* Problem details *
Repeat all of the data precisely.

-- start Material supplied --

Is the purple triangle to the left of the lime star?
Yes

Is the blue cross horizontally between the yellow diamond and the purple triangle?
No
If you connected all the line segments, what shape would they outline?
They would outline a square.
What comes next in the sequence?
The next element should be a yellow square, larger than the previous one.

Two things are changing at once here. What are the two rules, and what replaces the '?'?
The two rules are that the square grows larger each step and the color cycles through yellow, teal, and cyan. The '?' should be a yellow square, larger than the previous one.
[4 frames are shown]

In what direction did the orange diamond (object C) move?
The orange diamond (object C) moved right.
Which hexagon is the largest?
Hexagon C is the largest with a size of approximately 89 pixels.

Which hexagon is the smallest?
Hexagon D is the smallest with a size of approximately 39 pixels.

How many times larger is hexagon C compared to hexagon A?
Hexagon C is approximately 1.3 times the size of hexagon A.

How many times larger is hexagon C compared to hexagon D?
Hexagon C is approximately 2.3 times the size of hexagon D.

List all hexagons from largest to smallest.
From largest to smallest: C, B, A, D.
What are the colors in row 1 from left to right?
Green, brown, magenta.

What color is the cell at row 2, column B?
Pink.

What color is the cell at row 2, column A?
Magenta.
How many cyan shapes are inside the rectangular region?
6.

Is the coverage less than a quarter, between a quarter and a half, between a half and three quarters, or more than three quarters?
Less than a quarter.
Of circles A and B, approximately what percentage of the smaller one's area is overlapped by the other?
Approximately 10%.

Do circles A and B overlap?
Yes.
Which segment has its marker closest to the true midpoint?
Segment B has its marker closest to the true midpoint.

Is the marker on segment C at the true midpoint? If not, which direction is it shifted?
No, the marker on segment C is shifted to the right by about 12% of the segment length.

-- end Material supplied --

* Correct output *
Is the purple triangle to the left of the lime star?
Yes

Is the blue cross horizontally between the yellow diamond and the purple triangle?
No
If you connected all the line segments, what shape would they outline?
They would outline a square.
What comes next in the sequence?
The next element should be a yellow square, larger than the previous one.

Two things are changing at once here. What are the two rules, and what replaces the '?'?
The two rules are that the square grows larger each step and the color cycles through yellow, teal, and cyan. The '?' should be a yellow square, larger than the previous one.
[4 frames are shown]

In what direction did the orange diamond (object C) move?
The orange diamond (object C) moved right.
Which hexagon is the largest?
Hexagon C is the largest with a size of approximately 89 pixels.

Which hexagon is the smallest?
Hexagon D is the smallest with a size of approximately 39 pixels.

How many times larger is hexagon C compared to hexagon A?
Hexagon C is approximately 1.3 times the size of hexagon A.

How many times larger is hexagon C compared to hexagon D?
Hexagon C is approximately 2.3 times the size of hexagon D.

List all hexagons from largest to smallest.
From largest to smallest: C, B, A, D.
What are the colors in row 1 from left to right?
Green, brown, magenta.

What color is the cell at row 2, column B?
Pink.

What color is the cell at row 2, column A?
Magenta.
How many cyan shapes are inside the rectangular region?
6.

Is the coverage less than a quarter, between a quarter and a half, between a half and three quarters, or more than three quarters?
Less than a quarter.
Of circles A and B, approximately what percentage of the smaller one's area is overlapped by the other?
Approximately 10%.

Do circles A and B overlap?
Yes.
Which segment has its marker closest to the true midpoint?
Segment B has its marker closest to the true midpoint.

Is the marker on segment C at the true midpoint? If not, which direction is it shifted?
No, the marker on segment C is shifted to the right by about 12% of the segment length.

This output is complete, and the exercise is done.